====== RECORDS SUPPLIED

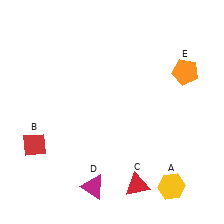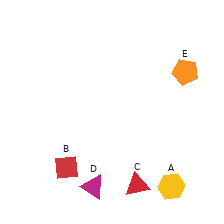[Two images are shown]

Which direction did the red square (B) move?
The red square (B) moved down and to the right.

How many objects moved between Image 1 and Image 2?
1 object moved between the two images.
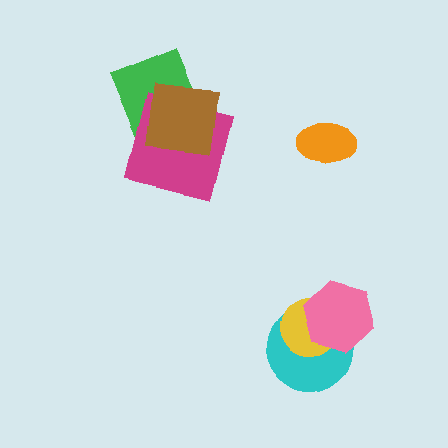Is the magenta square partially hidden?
Yes, it is partially covered by another shape.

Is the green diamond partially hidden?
Yes, it is partially covered by another shape.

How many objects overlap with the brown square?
2 objects overlap with the brown square.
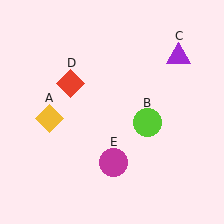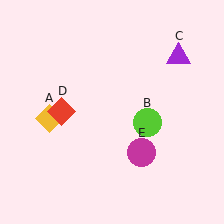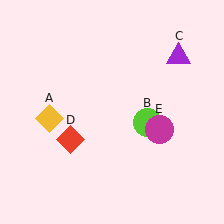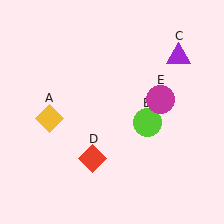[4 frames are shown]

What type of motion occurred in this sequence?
The red diamond (object D), magenta circle (object E) rotated counterclockwise around the center of the scene.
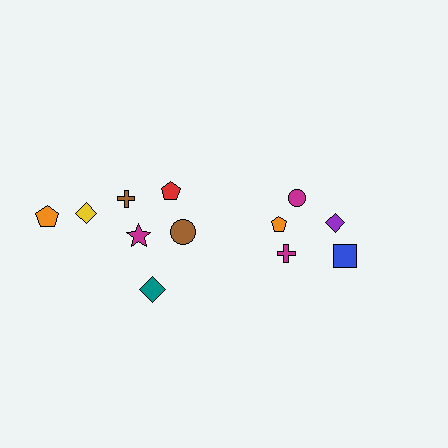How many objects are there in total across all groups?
There are 12 objects.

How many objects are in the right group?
There are 5 objects.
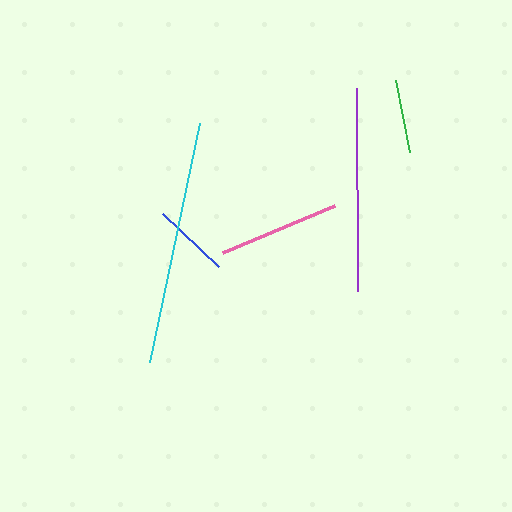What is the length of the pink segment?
The pink segment is approximately 121 pixels long.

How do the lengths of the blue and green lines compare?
The blue and green lines are approximately the same length.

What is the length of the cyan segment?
The cyan segment is approximately 245 pixels long.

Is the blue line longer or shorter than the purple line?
The purple line is longer than the blue line.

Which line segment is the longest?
The cyan line is the longest at approximately 245 pixels.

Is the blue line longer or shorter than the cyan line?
The cyan line is longer than the blue line.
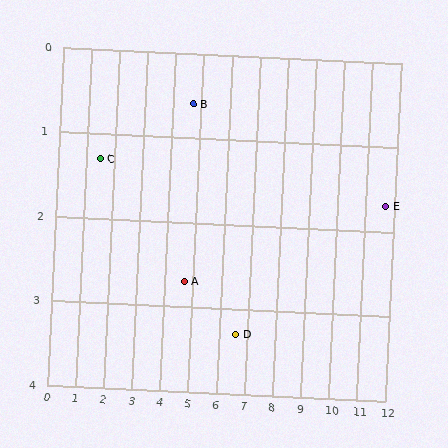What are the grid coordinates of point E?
Point E is at approximately (11.7, 1.7).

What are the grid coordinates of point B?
Point B is at approximately (4.7, 0.6).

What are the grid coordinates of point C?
Point C is at approximately (1.5, 1.3).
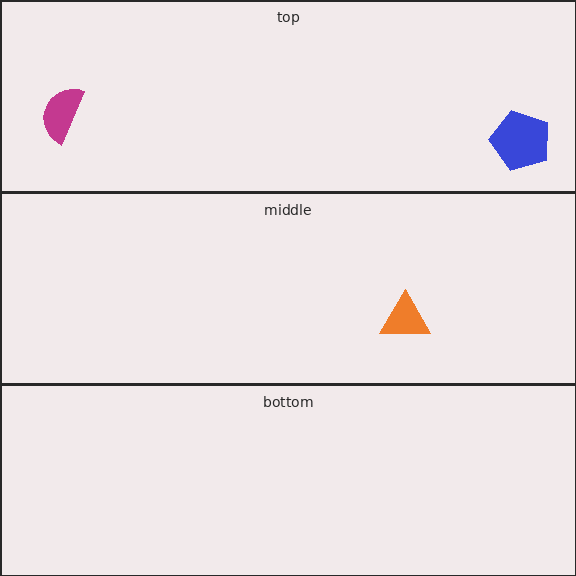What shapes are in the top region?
The magenta semicircle, the blue pentagon.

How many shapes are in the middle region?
1.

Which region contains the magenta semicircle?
The top region.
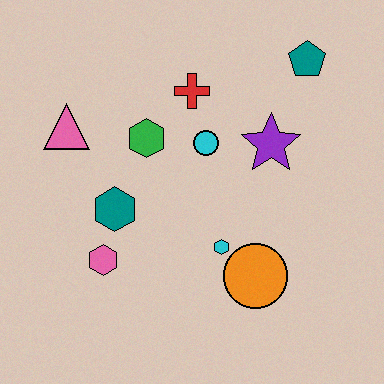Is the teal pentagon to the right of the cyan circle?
Yes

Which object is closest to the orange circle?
The cyan hexagon is closest to the orange circle.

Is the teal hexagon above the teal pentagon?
No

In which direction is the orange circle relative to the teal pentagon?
The orange circle is below the teal pentagon.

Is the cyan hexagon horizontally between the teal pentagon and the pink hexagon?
Yes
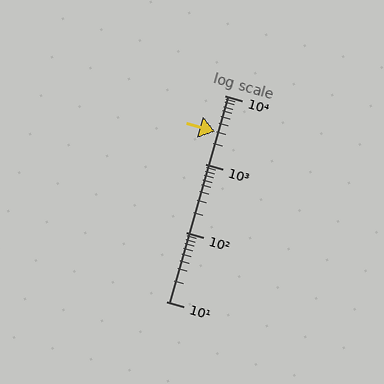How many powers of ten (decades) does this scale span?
The scale spans 3 decades, from 10 to 10000.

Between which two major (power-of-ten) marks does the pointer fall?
The pointer is between 1000 and 10000.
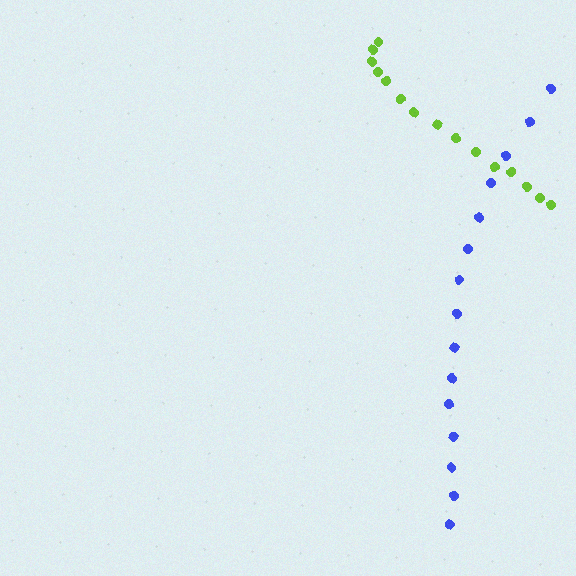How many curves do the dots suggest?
There are 2 distinct paths.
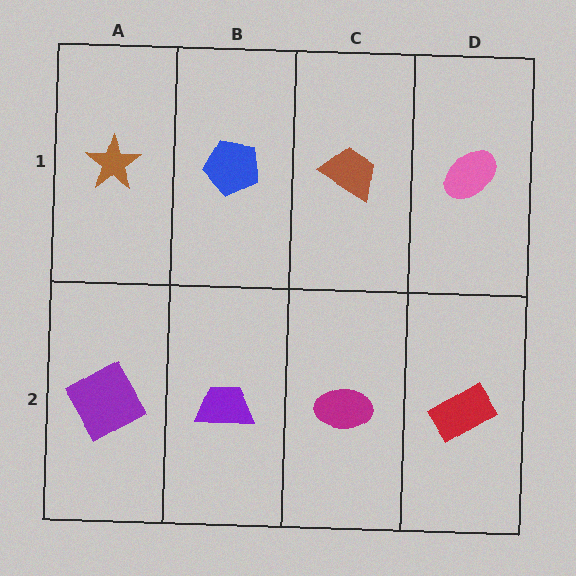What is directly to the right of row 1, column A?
A blue pentagon.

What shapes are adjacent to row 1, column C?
A magenta ellipse (row 2, column C), a blue pentagon (row 1, column B), a pink ellipse (row 1, column D).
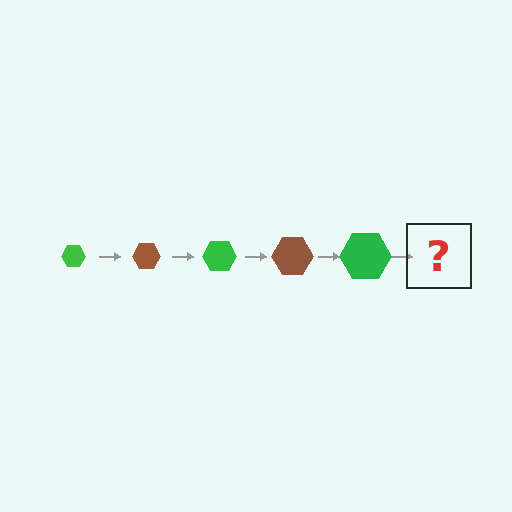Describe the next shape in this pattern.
It should be a brown hexagon, larger than the previous one.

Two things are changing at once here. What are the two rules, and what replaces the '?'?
The two rules are that the hexagon grows larger each step and the color cycles through green and brown. The '?' should be a brown hexagon, larger than the previous one.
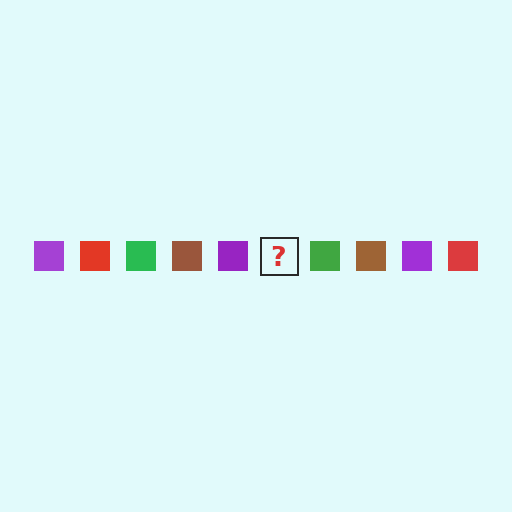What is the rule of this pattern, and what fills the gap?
The rule is that the pattern cycles through purple, red, green, brown squares. The gap should be filled with a red square.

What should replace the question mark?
The question mark should be replaced with a red square.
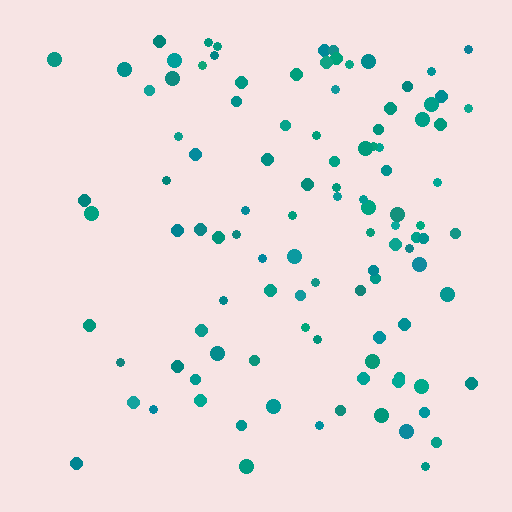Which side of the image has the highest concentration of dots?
The right.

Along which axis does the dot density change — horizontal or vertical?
Horizontal.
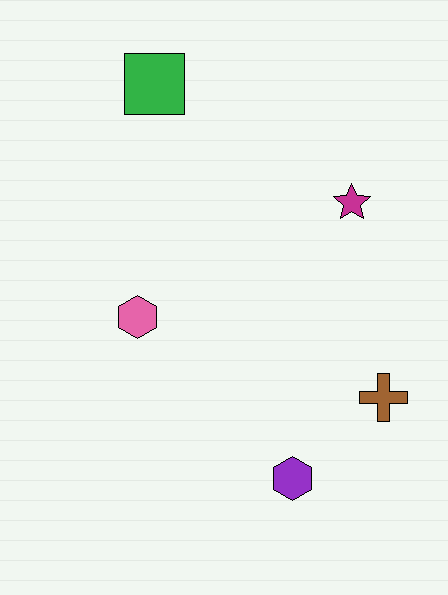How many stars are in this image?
There is 1 star.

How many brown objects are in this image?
There is 1 brown object.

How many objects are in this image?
There are 5 objects.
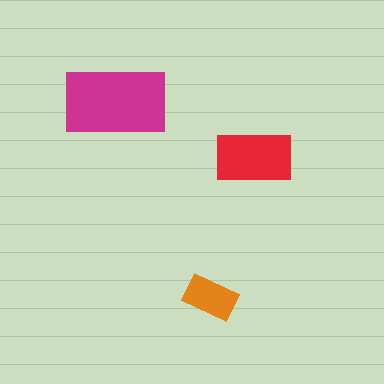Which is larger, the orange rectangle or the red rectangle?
The red one.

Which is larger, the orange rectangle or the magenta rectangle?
The magenta one.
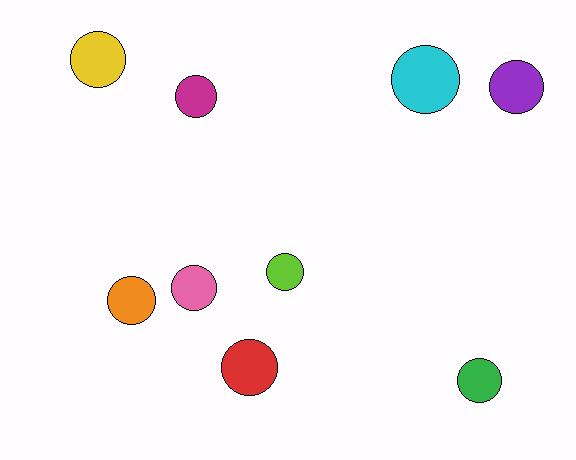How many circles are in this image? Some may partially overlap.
There are 9 circles.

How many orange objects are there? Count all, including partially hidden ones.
There is 1 orange object.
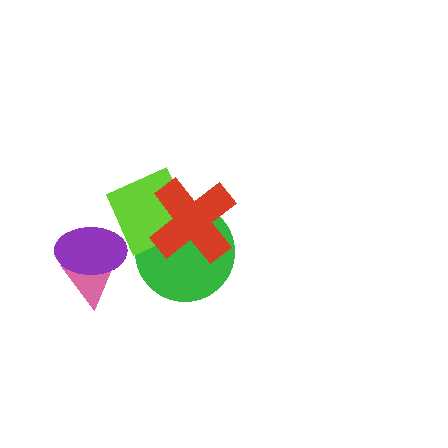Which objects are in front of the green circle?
2 objects cover part of the green circle: the lime diamond and the red cross.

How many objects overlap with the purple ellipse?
1 object overlaps with the purple ellipse.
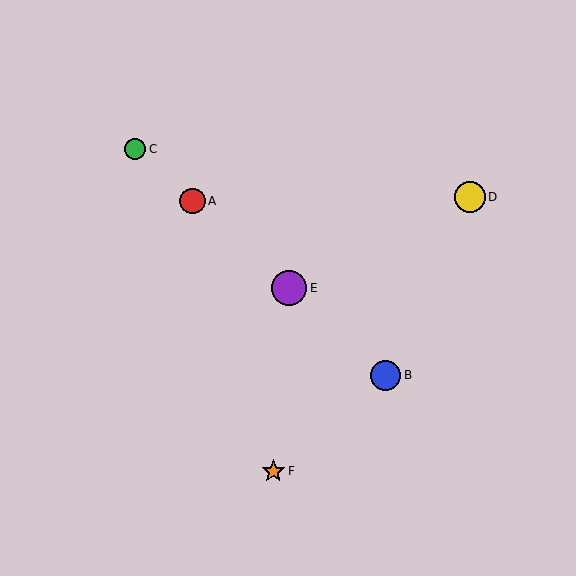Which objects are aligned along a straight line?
Objects A, B, C, E are aligned along a straight line.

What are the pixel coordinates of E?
Object E is at (289, 288).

============

**TASK GOAL:**
Output all of the records exactly as they appear above, but not the pictures.

**EXERCISE OUTPUT:**
[Two images are shown]

Which direction did the red square (B) move?
The red square (B) moved down and to the right.

How many objects moved between Image 1 and Image 2?
1 object moved between the two images.
Is the magenta square partially hidden?
Yes, it is partially covered by another shape.

Is the green diamond partially hidden?
Yes, it is partially covered by another shape.

How many objects overlap with the brown square?
2 objects overlap with the brown square.
[4 frames are shown]

What type of motion occurred in this sequence?
The red diamond (object D), magenta circle (object E) rotated counterclockwise around the center of the scene.
How many objects are there in total across all groups?
There are 12 objects.

How many objects are in the right group?
There are 5 objects.
What is the length of the pink segment?
The pink segment is approximately 121 pixels long.

How do the lengths of the blue and green lines compare?
The blue and green lines are approximately the same length.

What is the length of the cyan segment?
The cyan segment is approximately 245 pixels long.

Is the blue line longer or shorter than the purple line?
The purple line is longer than the blue line.

Which line segment is the longest?
The cyan line is the longest at approximately 245 pixels.

Is the blue line longer or shorter than the cyan line?
The cyan line is longer than the blue line.
What are the grid coordinates of point E?
Point E is at approximately (11.7, 1.7).

What are the grid coordinates of point B?
Point B is at approximately (4.7, 0.6).

What are the grid coordinates of point C?
Point C is at approximately (1.5, 1.3).
What shapes are in the top region?
The magenta semicircle, the blue pentagon.

How many shapes are in the middle region?
1.

Which region contains the magenta semicircle?
The top region.
Is the teal pentagon to the right of the cyan circle?
Yes

Which object is closest to the orange circle?
The cyan hexagon is closest to the orange circle.

Is the teal hexagon above the teal pentagon?
No

In which direction is the orange circle relative to the teal pentagon?
The orange circle is below the teal pentagon.

Is the cyan hexagon horizontally between the teal pentagon and the pink hexagon?
Yes
How many powers of ten (decades) does this scale span?
The scale spans 3 decades, from 10 to 10000.

Between which two major (power-of-ten) marks does the pointer fall?
The pointer is between 1000 and 10000.
How many curves do the dots suggest?
There are 2 distinct paths.
What is directly to the right of row 1, column A?
A blue pentagon.

What shapes are adjacent to row 1, column C?
A magenta ellipse (row 2, column C), a blue pentagon (row 1, column B), a pink ellipse (row 1, column D).
Describe the next shape in this pattern.
It should be a brown hexagon, larger than the previous one.

Two things are changing at once here. What are the two rules, and what replaces the '?'?
The two rules are that the hexagon grows larger each step and the color cycles through green and brown. The '?' should be a brown hexagon, larger than the previous one.
What is the rule of this pattern, and what fills the gap?
The rule is that the pattern cycles through purple, red, green, brown squares. The gap should be filled with a red square.

What should replace the question mark?
The question mark should be replaced with a red square.
Which side of the image has the highest concentration of dots?
The right.

Along which axis does the dot density change — horizontal or vertical?
Horizontal.
How many stars are in this image?
There is 1 star.

How many brown objects are in this image?
There is 1 brown object.

How many objects are in this image?
There are 5 objects.
Which is larger, the orange rectangle or the red rectangle?
The red one.

Which is larger, the orange rectangle or the magenta rectangle?
The magenta one.
How many circles are in this image? Some may partially overlap.
There are 9 circles.

How many orange objects are there? Count all, including partially hidden ones.
There is 1 orange object.
Which objects are in front of the green circle?
2 objects cover part of the green circle: the lime diamond and the red cross.

How many objects overlap with the purple ellipse?
1 object overlaps with the purple ellipse.
Which objects are aligned along a straight line?
Objects A, B, C, E are aligned along a straight line.

What are the pixel coordinates of E?
Object E is at (289, 288).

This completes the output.